> WHAT THE TASK ASKS: Without including any images, reproduce each entry exactly.

====

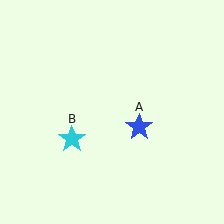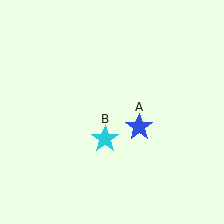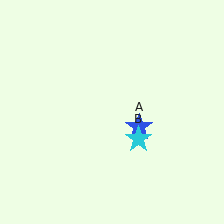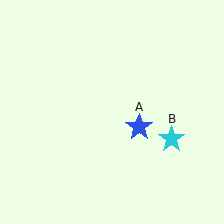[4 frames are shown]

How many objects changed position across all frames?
1 object changed position: cyan star (object B).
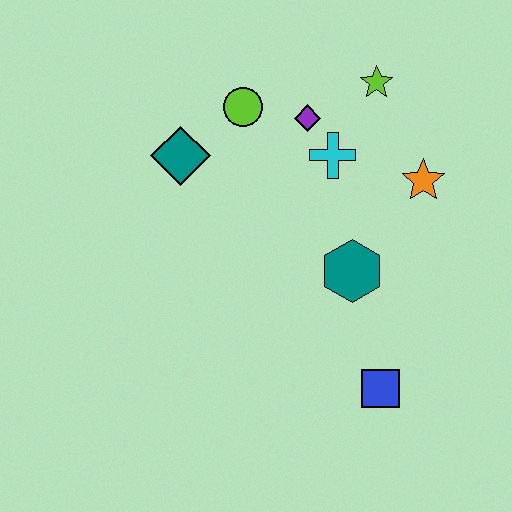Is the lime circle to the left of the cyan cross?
Yes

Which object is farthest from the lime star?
The blue square is farthest from the lime star.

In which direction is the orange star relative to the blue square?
The orange star is above the blue square.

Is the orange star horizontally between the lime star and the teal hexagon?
No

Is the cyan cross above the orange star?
Yes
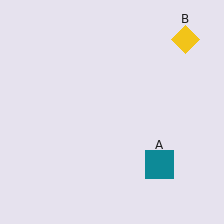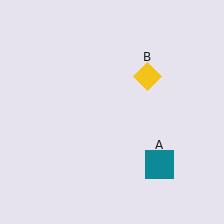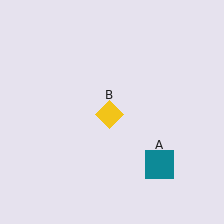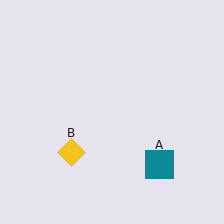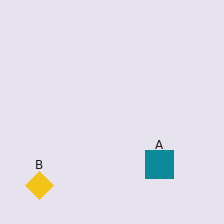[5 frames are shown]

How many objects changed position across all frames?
1 object changed position: yellow diamond (object B).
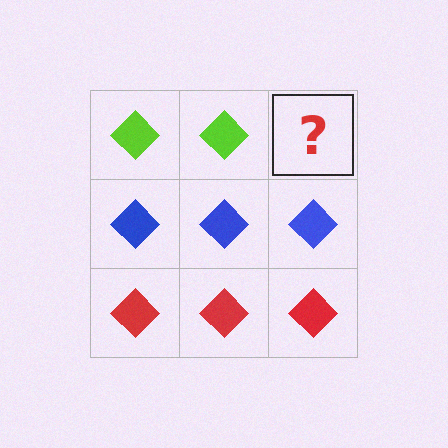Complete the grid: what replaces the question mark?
The question mark should be replaced with a lime diamond.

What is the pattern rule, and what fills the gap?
The rule is that each row has a consistent color. The gap should be filled with a lime diamond.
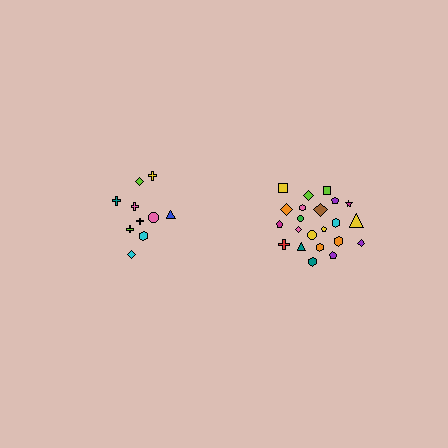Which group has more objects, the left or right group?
The right group.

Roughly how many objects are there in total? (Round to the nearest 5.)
Roughly 30 objects in total.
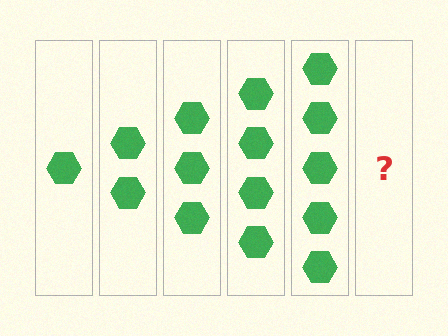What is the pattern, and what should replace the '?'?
The pattern is that each step adds one more hexagon. The '?' should be 6 hexagons.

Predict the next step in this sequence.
The next step is 6 hexagons.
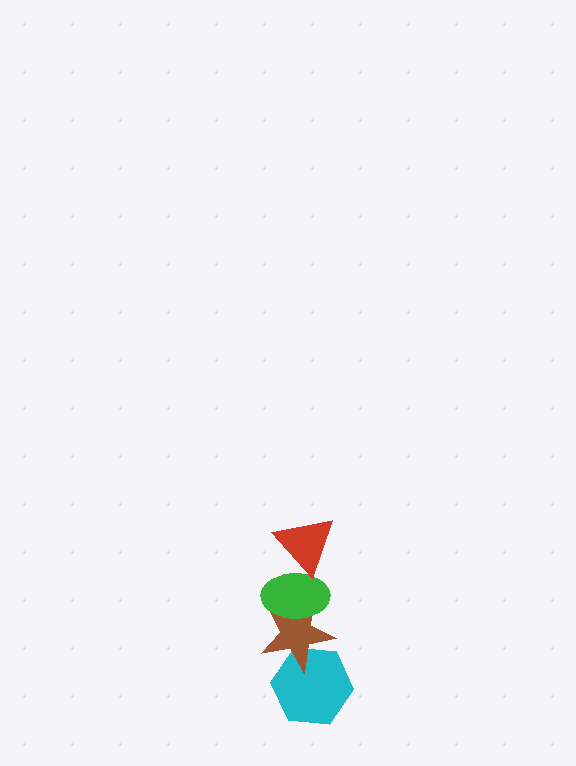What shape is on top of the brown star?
The green ellipse is on top of the brown star.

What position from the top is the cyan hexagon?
The cyan hexagon is 4th from the top.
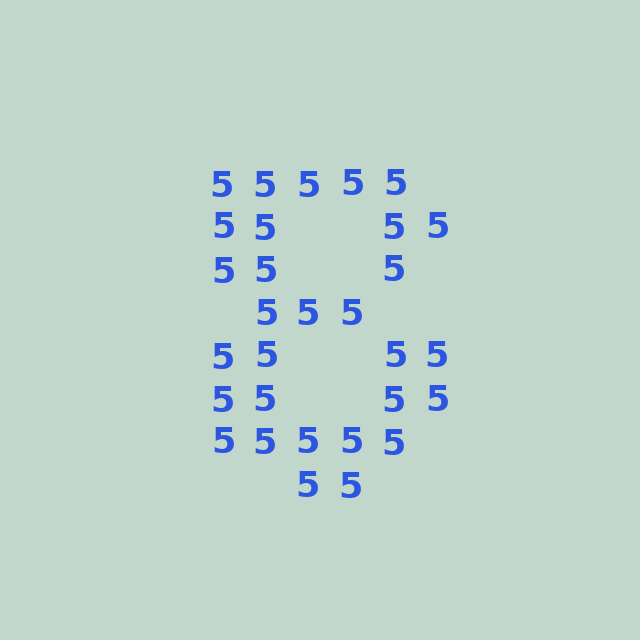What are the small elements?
The small elements are digit 5's.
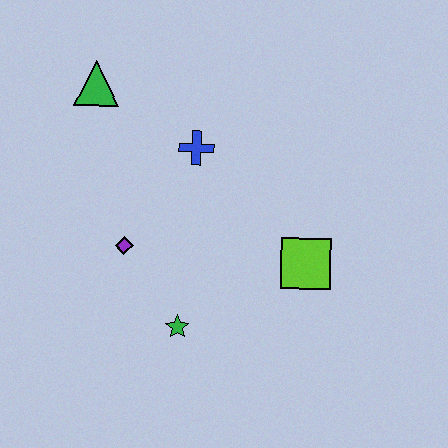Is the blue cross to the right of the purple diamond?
Yes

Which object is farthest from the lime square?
The green triangle is farthest from the lime square.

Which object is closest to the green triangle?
The blue cross is closest to the green triangle.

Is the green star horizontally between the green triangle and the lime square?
Yes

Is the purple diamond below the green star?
No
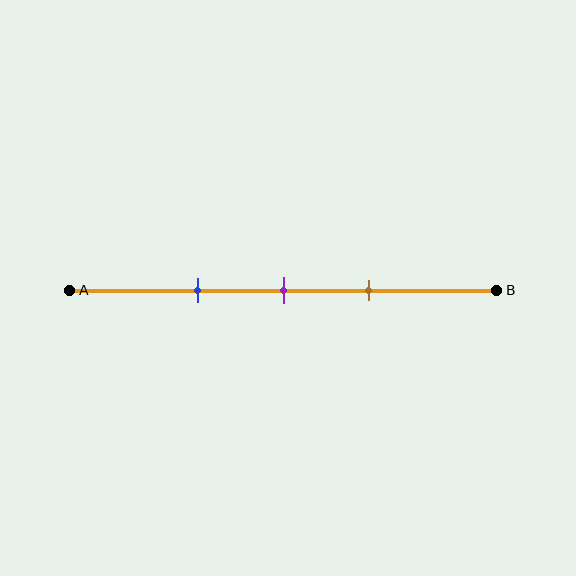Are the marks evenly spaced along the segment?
The marks are evenly spaced relative to one another, but the two end sections (A to the first mark and the last mark to B) are longer than the gaps between the marks, so they do not divide the segment into equal parts.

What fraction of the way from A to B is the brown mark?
The brown mark is approximately 70% (0.7) of the way from A to B.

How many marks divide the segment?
There are 3 marks dividing the segment.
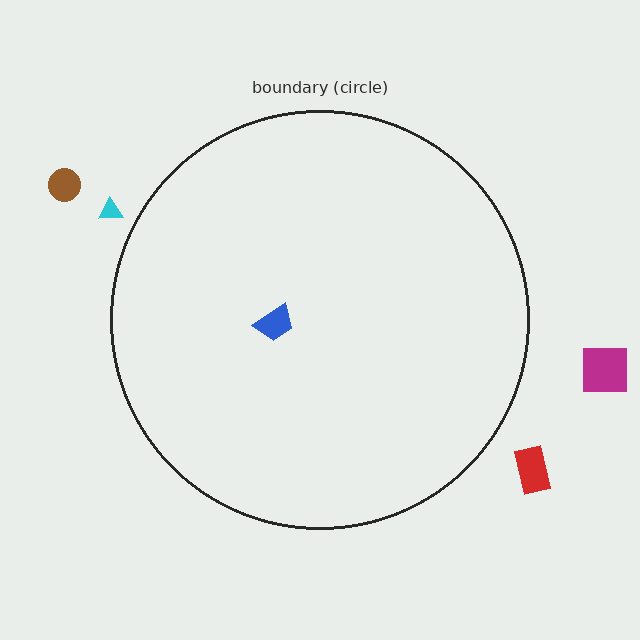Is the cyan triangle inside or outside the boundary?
Outside.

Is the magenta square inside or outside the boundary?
Outside.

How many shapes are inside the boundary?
1 inside, 4 outside.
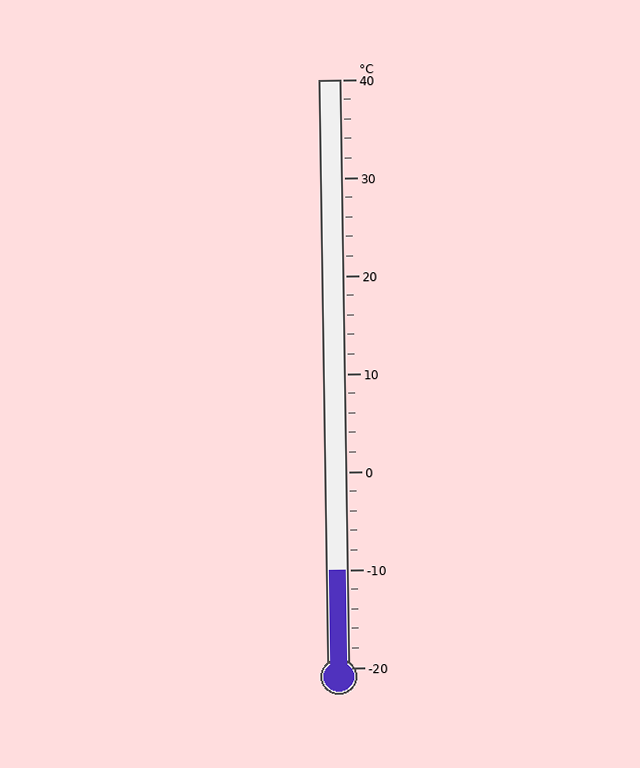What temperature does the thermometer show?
The thermometer shows approximately -10°C.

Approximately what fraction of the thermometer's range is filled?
The thermometer is filled to approximately 15% of its range.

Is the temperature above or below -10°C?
The temperature is at -10°C.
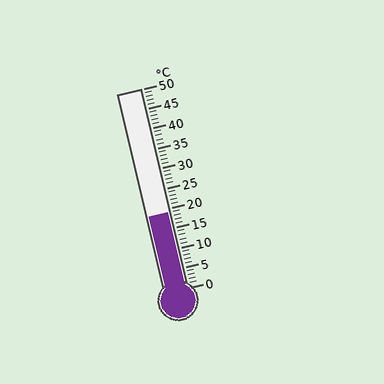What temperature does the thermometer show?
The thermometer shows approximately 19°C.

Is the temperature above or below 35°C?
The temperature is below 35°C.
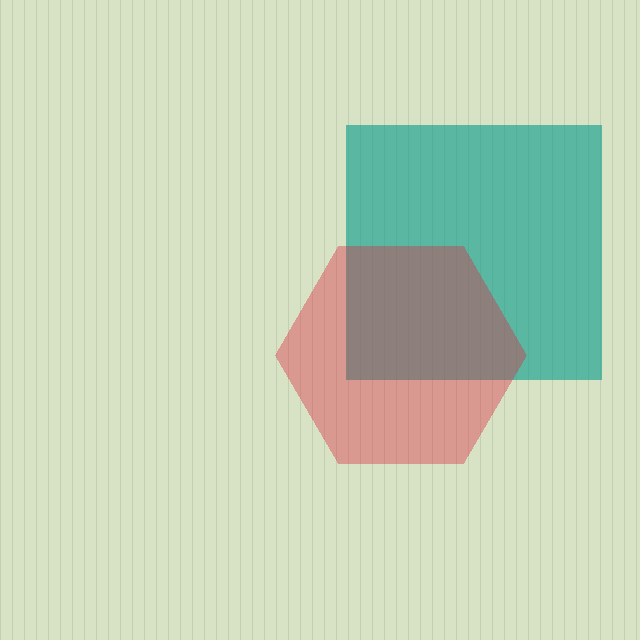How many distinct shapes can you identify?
There are 2 distinct shapes: a teal square, a red hexagon.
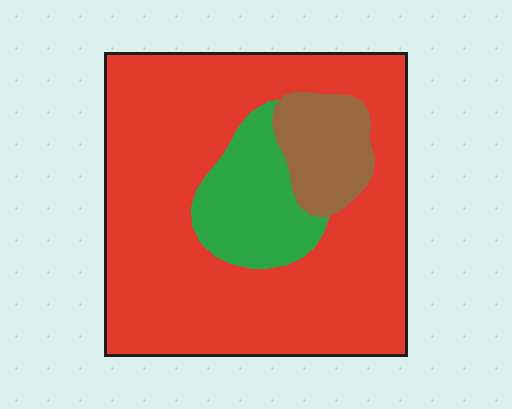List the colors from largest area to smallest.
From largest to smallest: red, green, brown.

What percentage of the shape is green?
Green covers 14% of the shape.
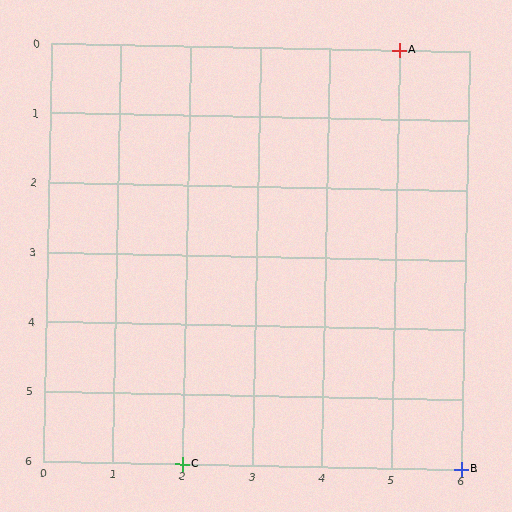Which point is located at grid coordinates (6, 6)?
Point B is at (6, 6).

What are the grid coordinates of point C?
Point C is at grid coordinates (2, 6).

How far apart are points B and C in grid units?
Points B and C are 4 columns apart.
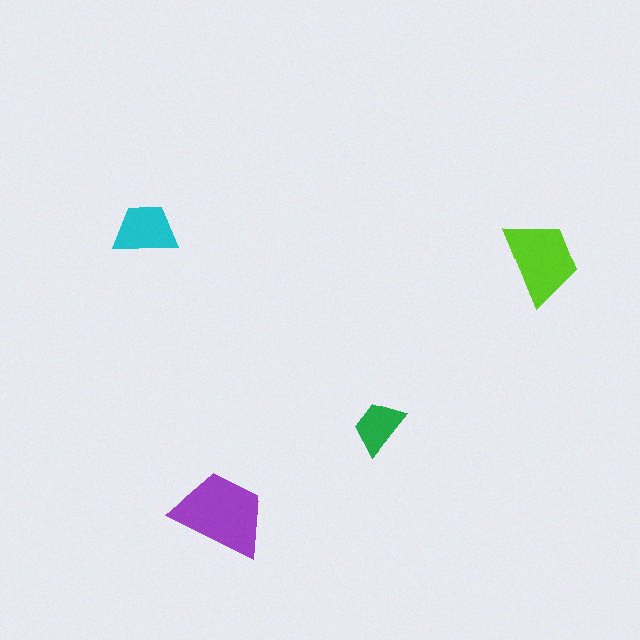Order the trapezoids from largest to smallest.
the purple one, the lime one, the cyan one, the green one.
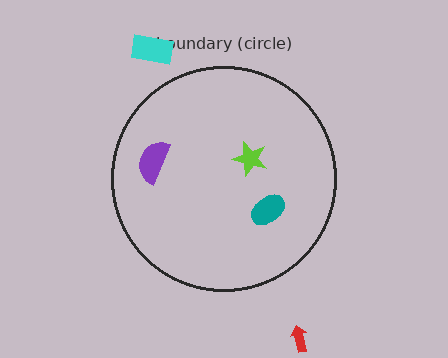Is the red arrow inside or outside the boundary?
Outside.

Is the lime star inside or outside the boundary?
Inside.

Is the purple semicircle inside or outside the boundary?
Inside.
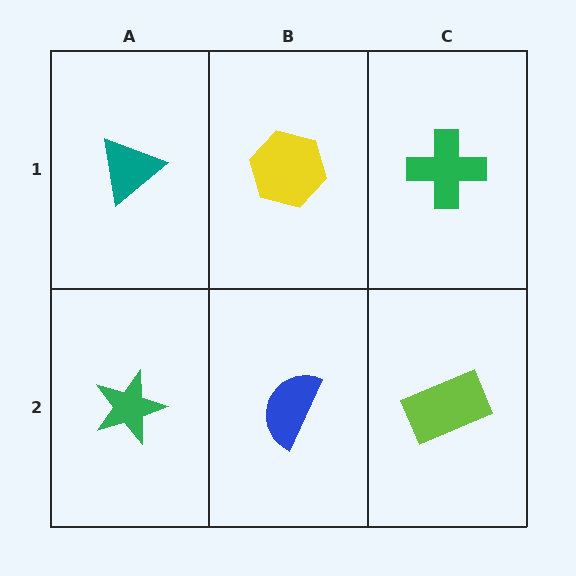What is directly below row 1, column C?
A lime rectangle.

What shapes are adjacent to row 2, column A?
A teal triangle (row 1, column A), a blue semicircle (row 2, column B).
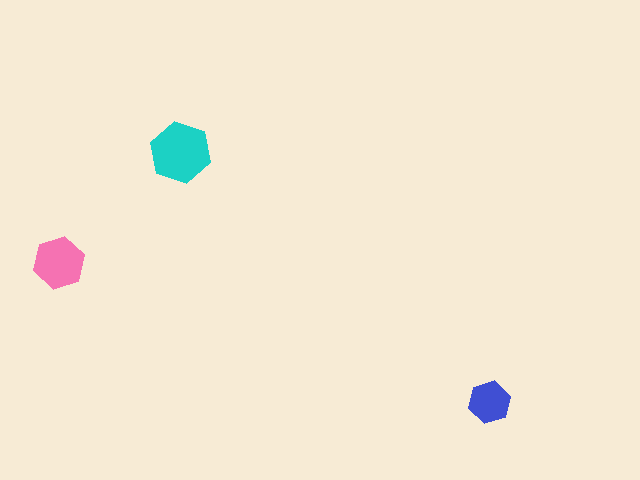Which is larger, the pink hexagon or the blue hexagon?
The pink one.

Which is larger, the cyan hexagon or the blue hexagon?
The cyan one.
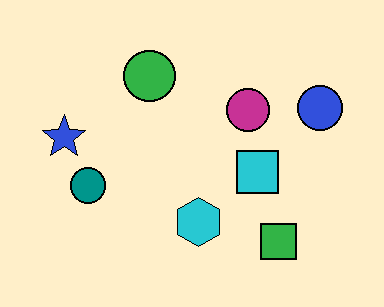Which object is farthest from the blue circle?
The blue star is farthest from the blue circle.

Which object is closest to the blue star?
The teal circle is closest to the blue star.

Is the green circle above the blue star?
Yes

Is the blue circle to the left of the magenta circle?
No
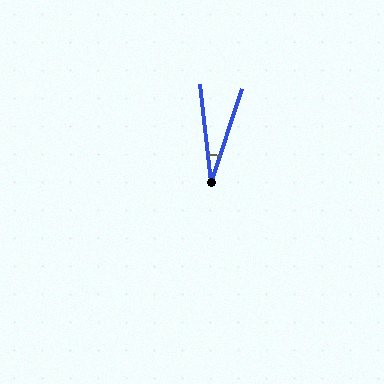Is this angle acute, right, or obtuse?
It is acute.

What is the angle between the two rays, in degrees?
Approximately 25 degrees.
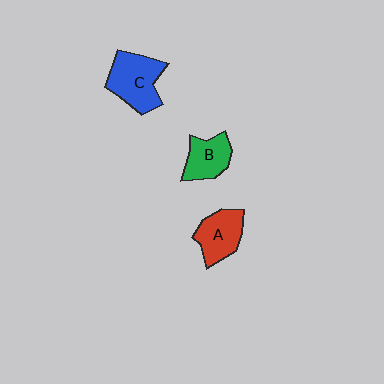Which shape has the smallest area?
Shape B (green).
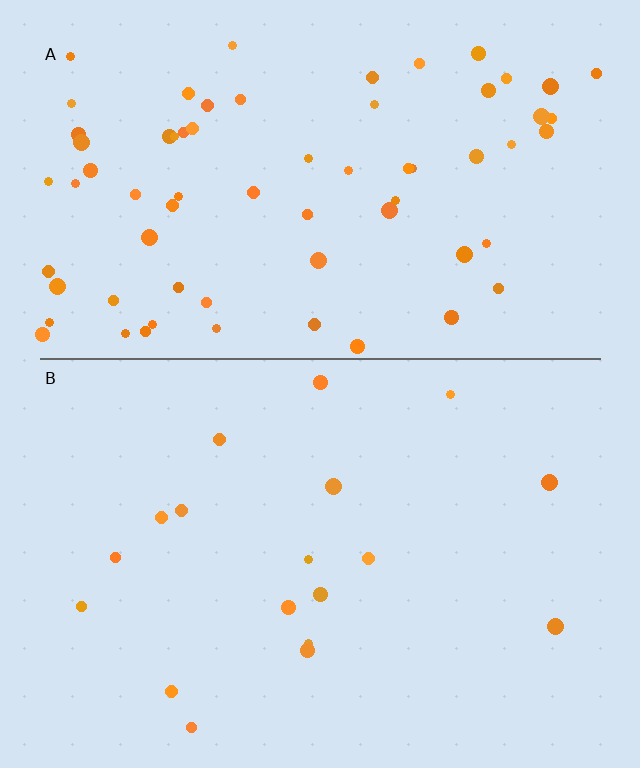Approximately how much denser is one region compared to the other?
Approximately 3.7× — region A over region B.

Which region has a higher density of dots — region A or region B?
A (the top).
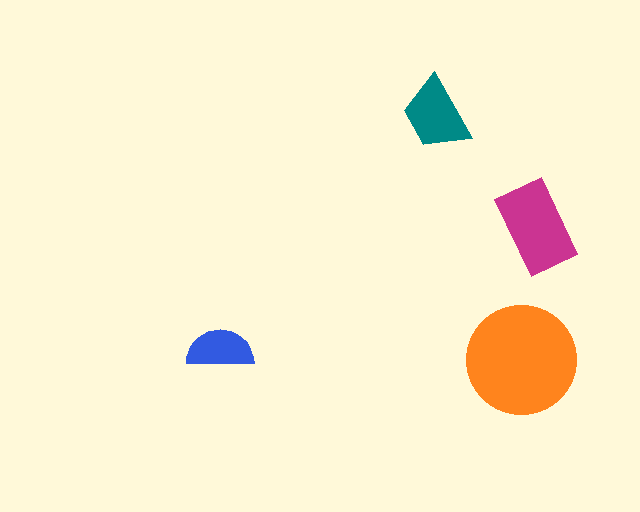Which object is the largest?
The orange circle.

====

> RESPONSE TO THIS EXERCISE:
[4 frames are shown]

How many objects changed position across all frames?
1 object changed position: cyan star (object B).
Is the lime circle to the left of the cyan cross?
Yes

Which object is farthest from the lime star?
The blue square is farthest from the lime star.

In which direction is the orange star relative to the blue square?
The orange star is above the blue square.

Is the orange star horizontally between the lime star and the teal hexagon?
No

Is the cyan cross above the orange star?
Yes
[5 frames are shown]

How many objects changed position across all frames?
1 object changed position: yellow diamond (object B).
Complete the grid: what replaces the question mark?
The question mark should be replaced with a lime diamond.

What is the pattern rule, and what fills the gap?
The rule is that each row has a consistent color. The gap should be filled with a lime diamond.
Which group has more objects, the left or right group?
The right group.

Roughly how many objects are there in total? (Round to the nearest 5.)
Roughly 30 objects in total.
What is the pattern, and what should replace the '?'?
The pattern is that each step adds one more hexagon. The '?' should be 6 hexagons.

Predict the next step in this sequence.
The next step is 6 hexagons.
What shape is on top of the brown star?
The green ellipse is on top of the brown star.

What position from the top is the cyan hexagon?
The cyan hexagon is 4th from the top.
What are the small elements?
The small elements are digit 5's.
Is the blue cross to the right of the purple diamond?
Yes

Which object is farthest from the lime square?
The green triangle is farthest from the lime square.

Which object is closest to the green triangle?
The blue cross is closest to the green triangle.

Is the green star horizontally between the green triangle and the lime square?
Yes

Is the purple diamond below the green star?
No
Are the marks evenly spaced along the segment?
The marks are evenly spaced relative to one another, but the two end sections (A to the first mark and the last mark to B) are longer than the gaps between the marks, so they do not divide the segment into equal parts.

What fraction of the way from A to B is the brown mark?
The brown mark is approximately 70% (0.7) of the way from A to B.

How many marks divide the segment?
There are 3 marks dividing the segment.
Is the cyan triangle inside or outside the boundary?
Outside.

Is the magenta square inside or outside the boundary?
Outside.

How many shapes are inside the boundary?
1 inside, 4 outside.
What temperature does the thermometer show?
The thermometer shows approximately -10°C.

Approximately what fraction of the thermometer's range is filled?
The thermometer is filled to approximately 15% of its range.

Is the temperature above or below -10°C?
The temperature is at -10°C.
What temperature does the thermometer show?
The thermometer shows approximately 19°C.

Is the temperature above or below 35°C?
The temperature is below 35°C.
How many distinct shapes can you identify?
There are 2 distinct shapes: a teal square, a red hexagon.
List the colors from largest area to smallest.
From largest to smallest: red, green, brown.

What percentage of the shape is green?
Green covers 14% of the shape.
Which point is located at grid coordinates (6, 6)?
Point B is at (6, 6).

What are the grid coordinates of point C?
Point C is at grid coordinates (2, 6).

How far apart are points B and C in grid units?
Points B and C are 4 columns apart.
Order the trapezoids from largest to smallest.
the purple one, the lime one, the cyan one, the green one.
Is the red arrow inside or outside the boundary?
Outside.

Is the lime star inside or outside the boundary?
Inside.

Is the purple semicircle inside or outside the boundary?
Inside.
What is directly below row 1, column C?
A lime rectangle.

What shapes are adjacent to row 2, column A?
A teal triangle (row 1, column A), a blue semicircle (row 2, column B).
Which is larger, the pink hexagon or the blue hexagon?
The pink one.

Which is larger, the cyan hexagon or the blue hexagon?
The cyan one.
Which object is farthest from the blue circle?
The blue star is farthest from the blue circle.

Which object is closest to the blue star?
The teal circle is closest to the blue star.

Is the green circle above the blue star?
Yes

Is the blue circle to the left of the magenta circle?
No
Is this angle acute, right, or obtuse?
It is acute.

What is the angle between the two rays, in degrees?
Approximately 25 degrees.
Which shape has the smallest area?
Shape B (green).
Approximately how much denser is one region compared to the other?
Approximately 3.7× — region A over region B.

Which region has a higher density of dots — region A or region B?
A (the top).
Which object is the largest?
The orange circle.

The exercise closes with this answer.